----- ENTRIES -----
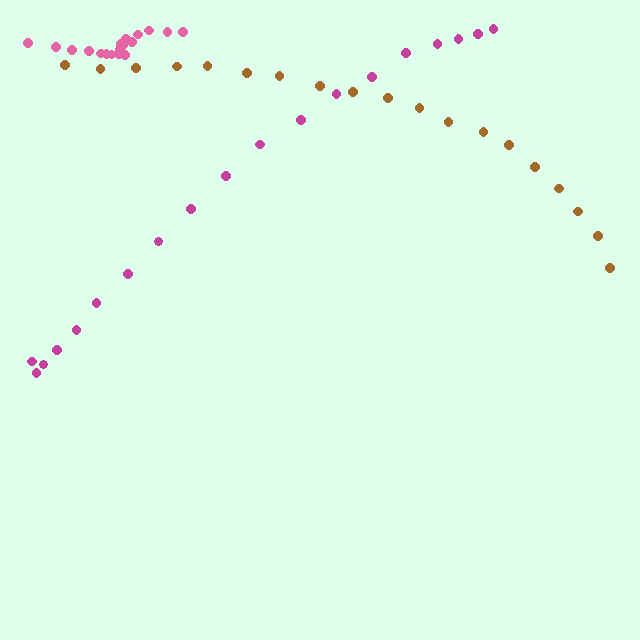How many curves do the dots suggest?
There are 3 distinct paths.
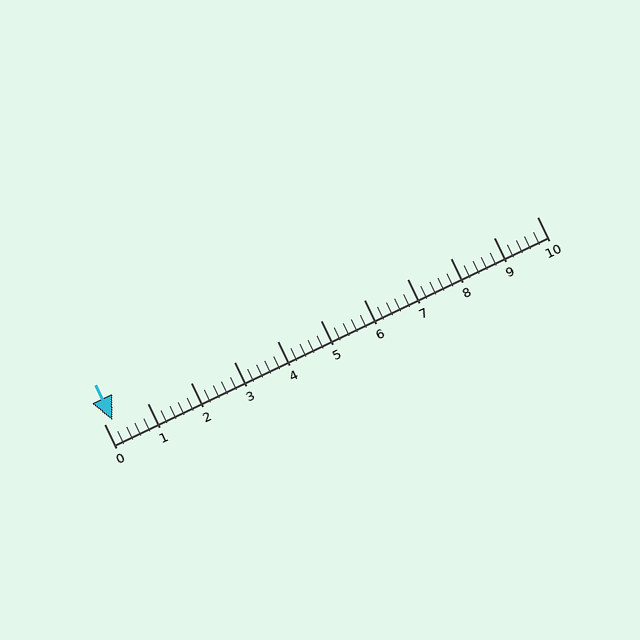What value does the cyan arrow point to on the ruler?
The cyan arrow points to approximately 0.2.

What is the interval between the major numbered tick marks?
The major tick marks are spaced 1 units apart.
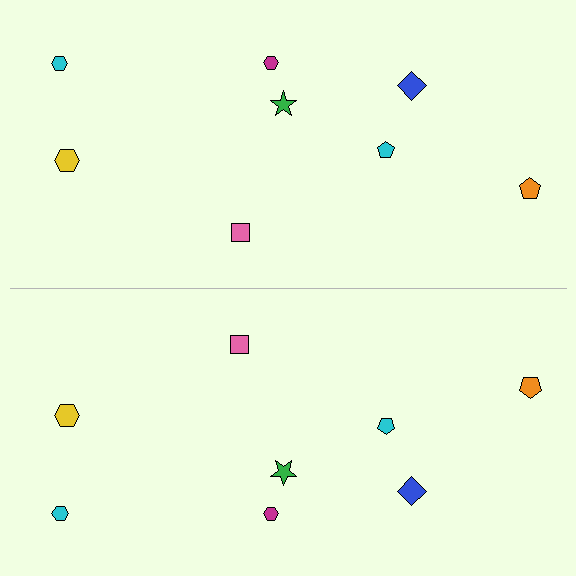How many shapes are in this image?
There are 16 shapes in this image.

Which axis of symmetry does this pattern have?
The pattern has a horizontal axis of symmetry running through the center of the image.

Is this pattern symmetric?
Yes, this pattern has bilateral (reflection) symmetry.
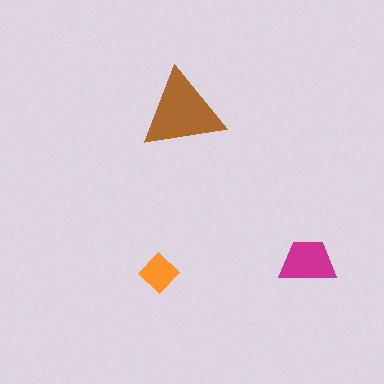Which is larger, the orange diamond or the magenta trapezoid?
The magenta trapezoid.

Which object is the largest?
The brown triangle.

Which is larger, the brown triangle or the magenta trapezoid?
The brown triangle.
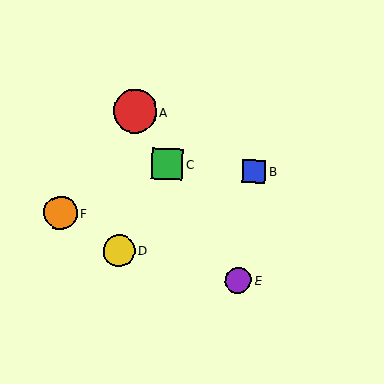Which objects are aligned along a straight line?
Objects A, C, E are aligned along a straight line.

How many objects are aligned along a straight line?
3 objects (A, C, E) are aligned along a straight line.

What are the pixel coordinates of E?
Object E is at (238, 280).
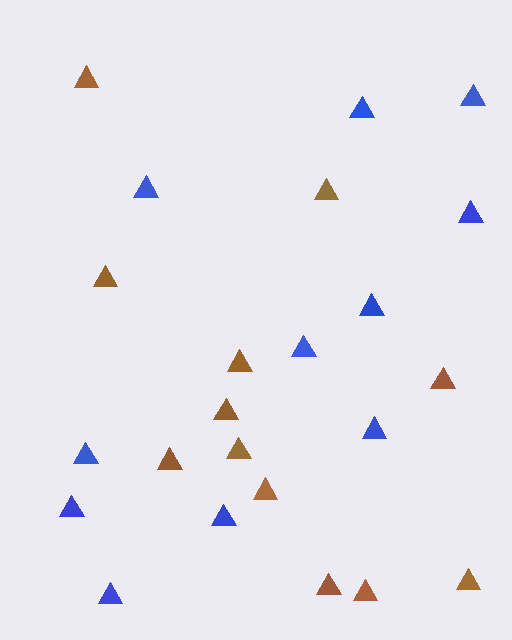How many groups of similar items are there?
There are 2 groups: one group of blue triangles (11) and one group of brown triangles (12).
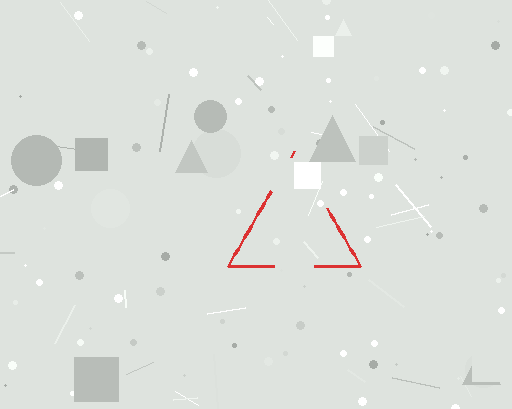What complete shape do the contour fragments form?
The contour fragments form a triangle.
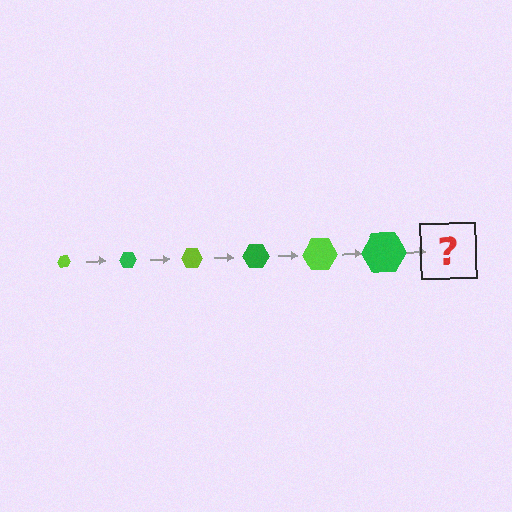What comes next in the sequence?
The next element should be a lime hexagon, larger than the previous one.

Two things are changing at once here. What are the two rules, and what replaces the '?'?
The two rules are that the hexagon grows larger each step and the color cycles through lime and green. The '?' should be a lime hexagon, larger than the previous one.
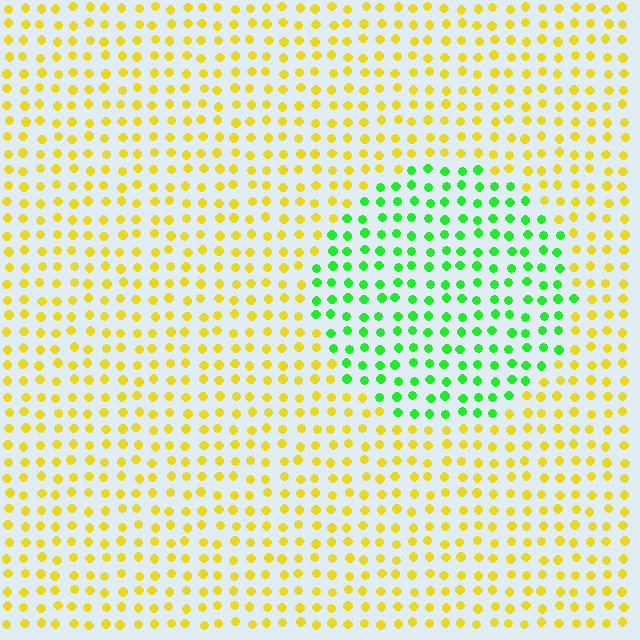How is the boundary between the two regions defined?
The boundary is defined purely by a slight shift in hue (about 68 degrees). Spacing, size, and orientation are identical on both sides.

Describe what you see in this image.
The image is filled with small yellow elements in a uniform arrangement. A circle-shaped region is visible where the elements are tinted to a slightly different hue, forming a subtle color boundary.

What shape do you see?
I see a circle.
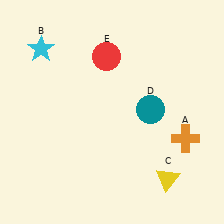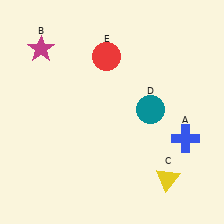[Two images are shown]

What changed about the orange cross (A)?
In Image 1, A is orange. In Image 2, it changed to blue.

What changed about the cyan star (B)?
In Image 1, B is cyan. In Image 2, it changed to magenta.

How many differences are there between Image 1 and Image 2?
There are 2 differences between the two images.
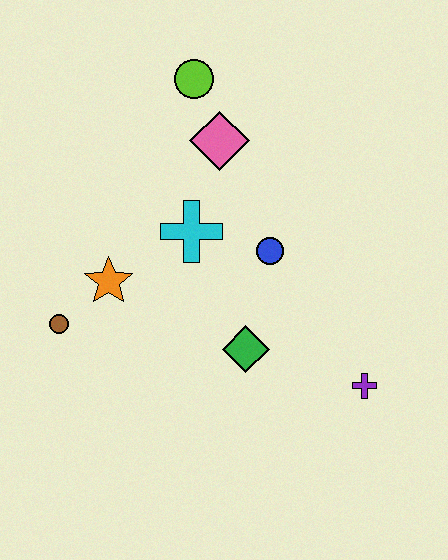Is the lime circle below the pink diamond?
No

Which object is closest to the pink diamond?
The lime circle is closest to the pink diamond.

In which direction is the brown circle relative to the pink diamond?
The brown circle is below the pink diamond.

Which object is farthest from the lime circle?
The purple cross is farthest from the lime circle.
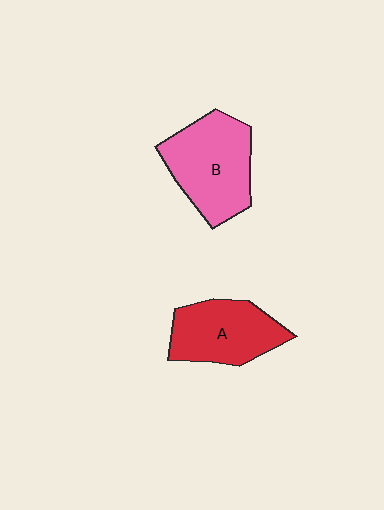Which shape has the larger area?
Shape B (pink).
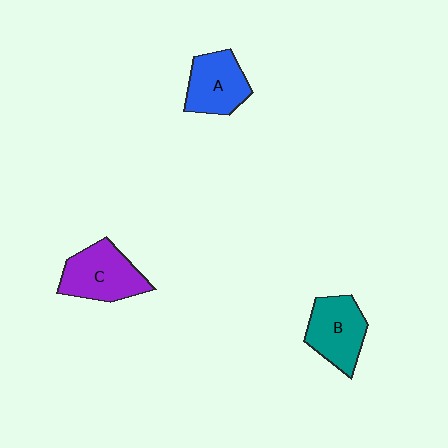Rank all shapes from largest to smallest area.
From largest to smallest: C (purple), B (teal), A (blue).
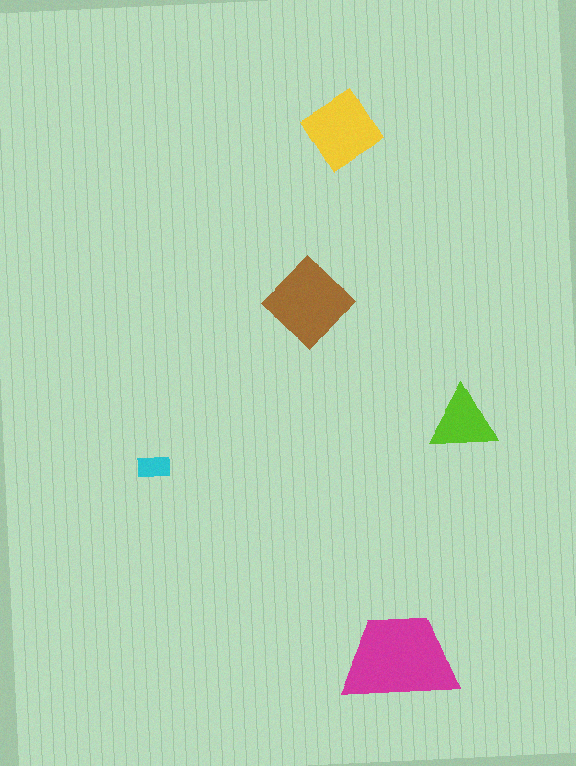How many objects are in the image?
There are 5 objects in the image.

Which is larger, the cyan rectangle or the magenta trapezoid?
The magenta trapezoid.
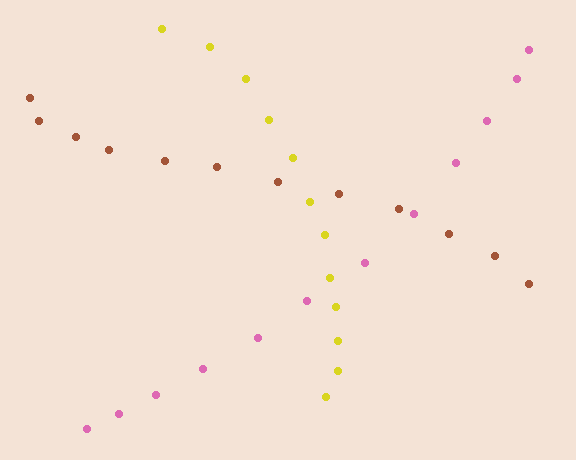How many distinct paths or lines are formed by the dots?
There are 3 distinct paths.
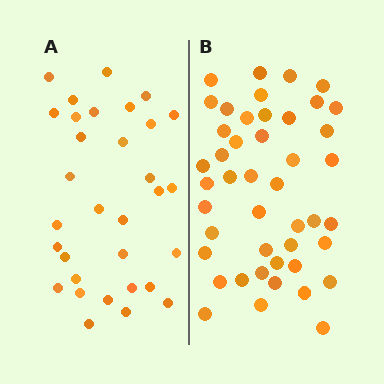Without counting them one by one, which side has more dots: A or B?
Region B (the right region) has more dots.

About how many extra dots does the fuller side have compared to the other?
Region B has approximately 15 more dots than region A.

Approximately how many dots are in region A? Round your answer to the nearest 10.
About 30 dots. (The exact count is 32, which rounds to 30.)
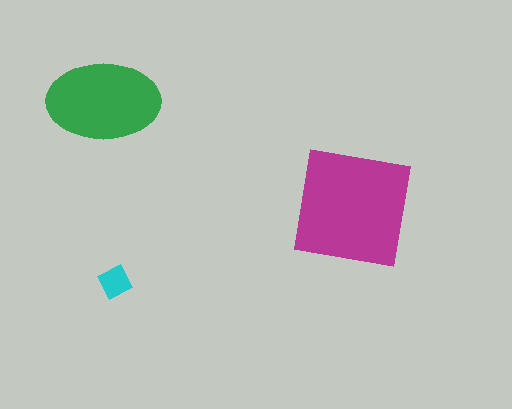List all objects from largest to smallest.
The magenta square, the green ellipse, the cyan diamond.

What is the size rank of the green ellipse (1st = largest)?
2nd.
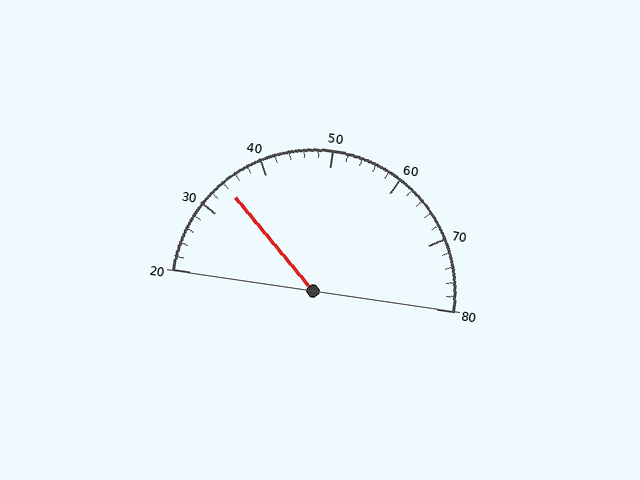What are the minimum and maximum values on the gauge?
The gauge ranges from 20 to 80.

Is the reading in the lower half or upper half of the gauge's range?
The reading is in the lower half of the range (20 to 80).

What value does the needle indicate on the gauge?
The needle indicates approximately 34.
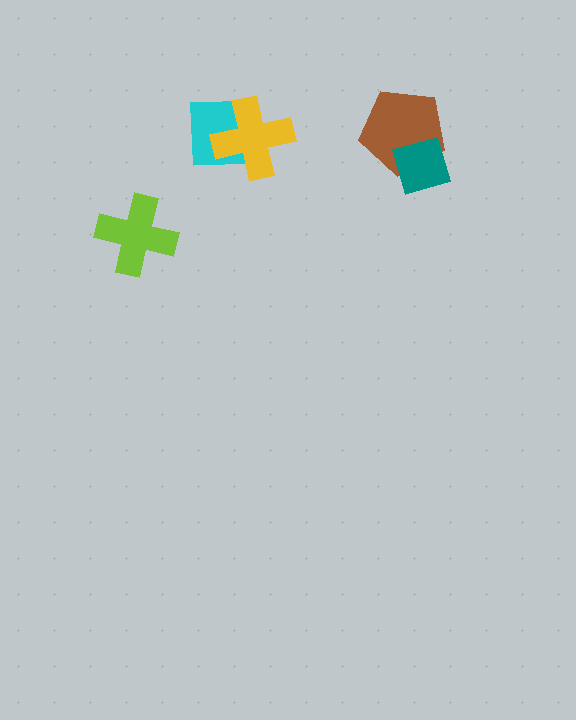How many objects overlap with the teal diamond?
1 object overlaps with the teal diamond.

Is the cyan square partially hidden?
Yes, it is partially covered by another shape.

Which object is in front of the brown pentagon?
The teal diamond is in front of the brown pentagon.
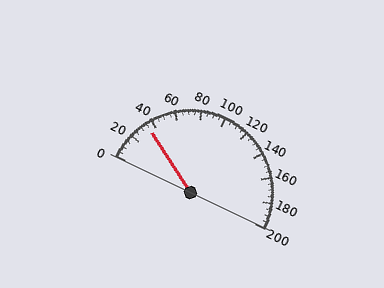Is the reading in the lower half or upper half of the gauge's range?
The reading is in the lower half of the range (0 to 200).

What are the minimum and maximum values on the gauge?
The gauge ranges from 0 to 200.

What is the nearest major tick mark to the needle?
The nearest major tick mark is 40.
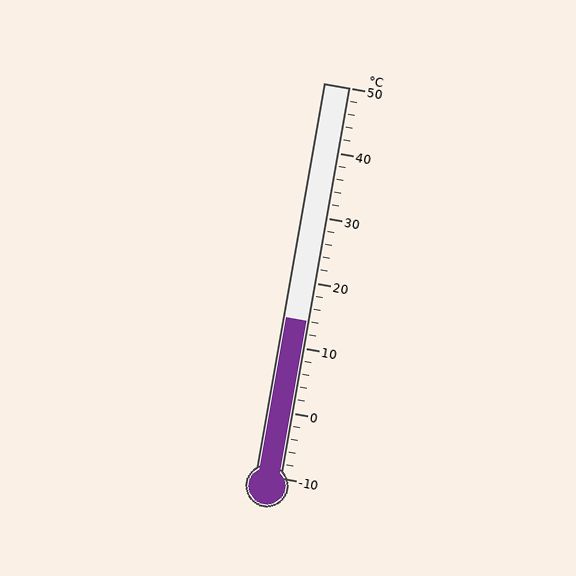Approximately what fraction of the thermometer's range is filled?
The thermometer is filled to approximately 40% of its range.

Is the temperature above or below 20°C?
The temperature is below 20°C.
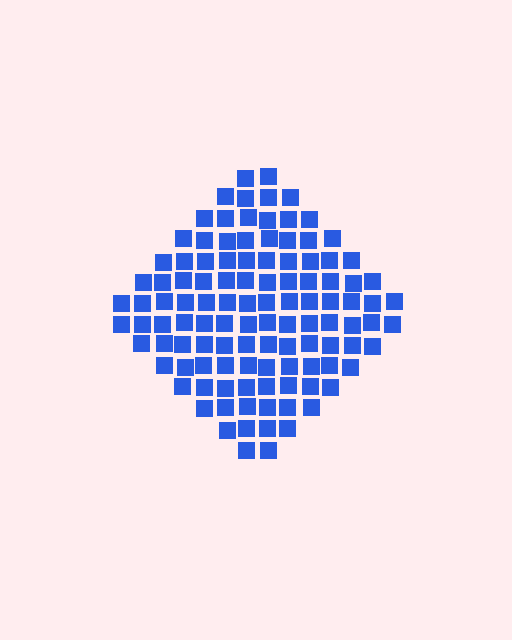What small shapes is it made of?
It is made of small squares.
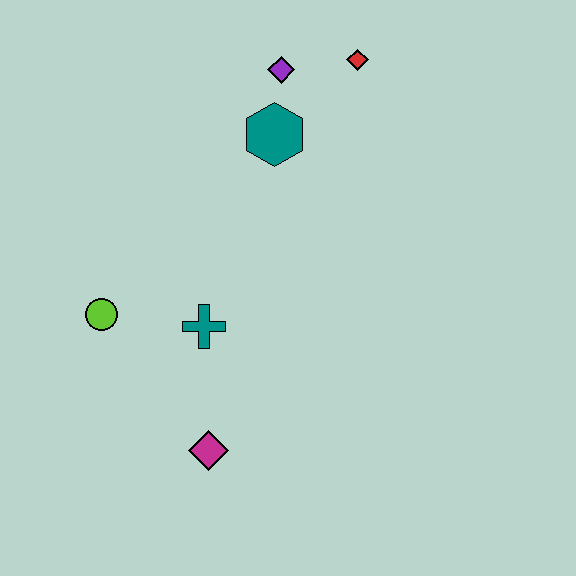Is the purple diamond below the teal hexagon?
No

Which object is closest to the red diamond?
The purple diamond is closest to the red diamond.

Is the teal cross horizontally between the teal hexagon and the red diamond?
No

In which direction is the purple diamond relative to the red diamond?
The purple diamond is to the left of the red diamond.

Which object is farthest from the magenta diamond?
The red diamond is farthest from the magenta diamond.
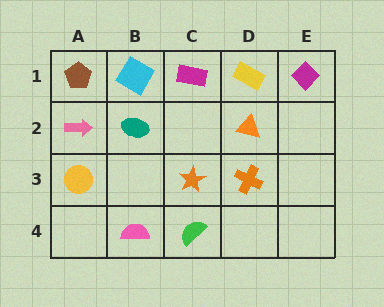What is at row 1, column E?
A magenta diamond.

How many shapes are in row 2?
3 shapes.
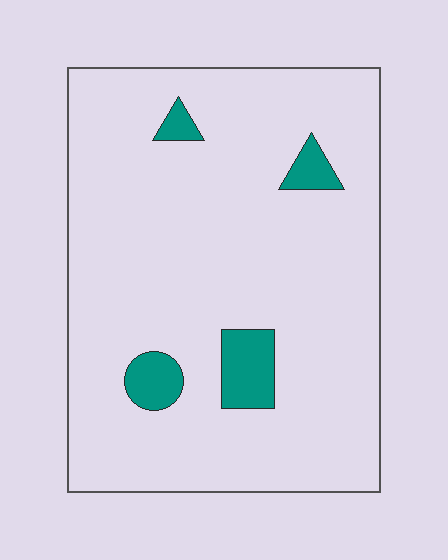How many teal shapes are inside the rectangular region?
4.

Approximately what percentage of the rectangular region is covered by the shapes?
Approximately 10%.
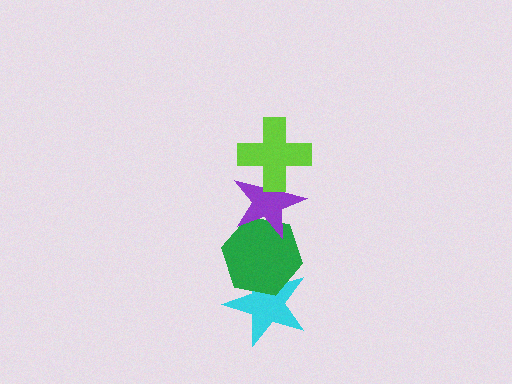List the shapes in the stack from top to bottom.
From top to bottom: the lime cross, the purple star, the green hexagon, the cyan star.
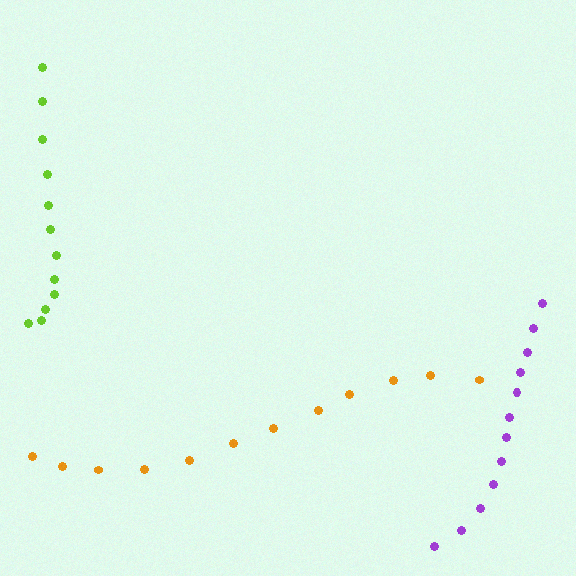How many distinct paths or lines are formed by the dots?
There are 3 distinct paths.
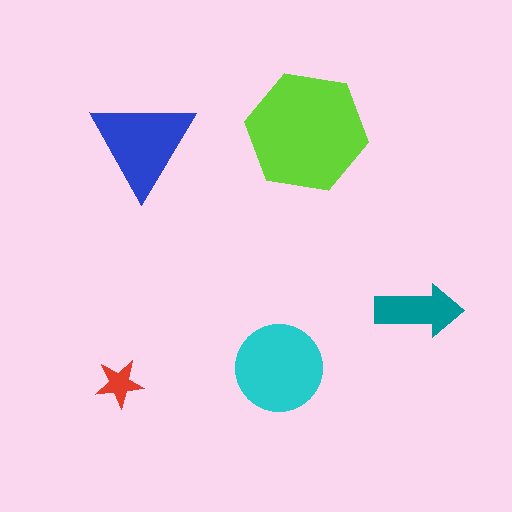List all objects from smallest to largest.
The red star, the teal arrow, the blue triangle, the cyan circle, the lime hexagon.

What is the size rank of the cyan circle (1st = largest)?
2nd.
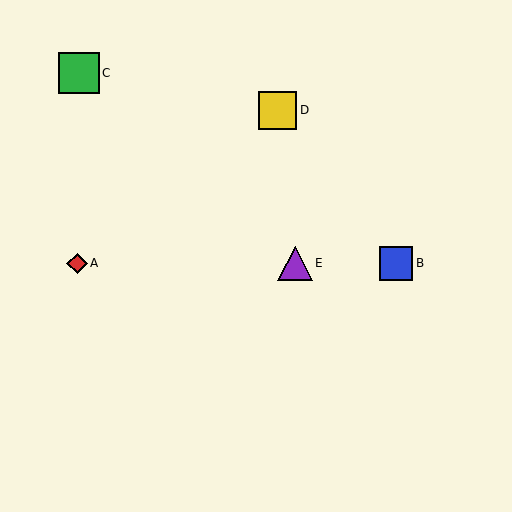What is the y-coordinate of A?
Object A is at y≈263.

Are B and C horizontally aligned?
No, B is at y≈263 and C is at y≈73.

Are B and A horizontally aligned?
-----
_TASK GOAL_.
Quote exactly the lines from the one that contains "What is the y-coordinate of A?" through the end of the listing above, both ends included, leaving out the pictures.

_PROBLEM SOLUTION_.
What is the y-coordinate of A?
Object A is at y≈263.

Are B and C horizontally aligned?
No, B is at y≈263 and C is at y≈73.

Are B and A horizontally aligned?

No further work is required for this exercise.